# Exercise
Omit the pictures and output every entry below exactly as written.

# Source material
--- begin ---

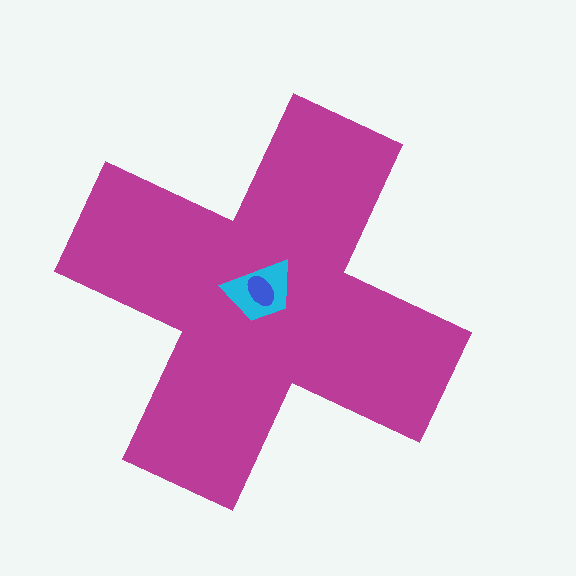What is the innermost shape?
The blue ellipse.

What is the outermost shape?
The magenta cross.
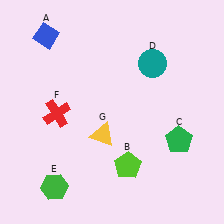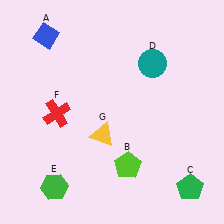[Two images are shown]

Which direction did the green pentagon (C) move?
The green pentagon (C) moved down.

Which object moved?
The green pentagon (C) moved down.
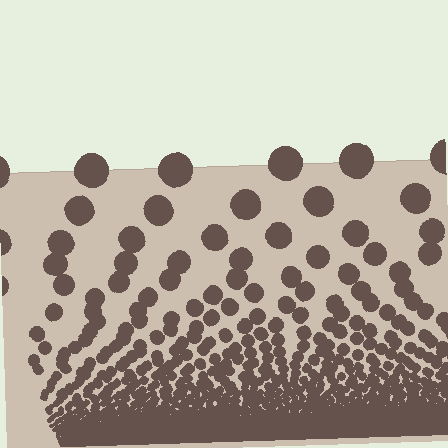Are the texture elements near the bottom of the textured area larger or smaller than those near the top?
Smaller. The gradient is inverted — elements near the bottom are smaller and denser.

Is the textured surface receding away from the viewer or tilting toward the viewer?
The surface appears to tilt toward the viewer. Texture elements get larger and sparser toward the top.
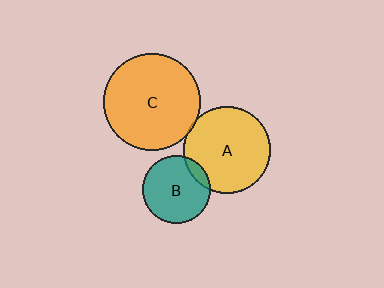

--- end ---

# Answer for this exercise
What is the innermost shape?
The blue ellipse.

What is the outermost shape?
The magenta cross.
[Two images are shown]

Which direction did the green pentagon (C) move?
The green pentagon (C) moved down.

Which object moved?
The green pentagon (C) moved down.
Are the texture elements near the bottom of the textured area larger or smaller than those near the top?
Smaller. The gradient is inverted — elements near the bottom are smaller and denser.

Is the textured surface receding away from the viewer or tilting toward the viewer?
The surface appears to tilt toward the viewer. Texture elements get larger and sparser toward the top.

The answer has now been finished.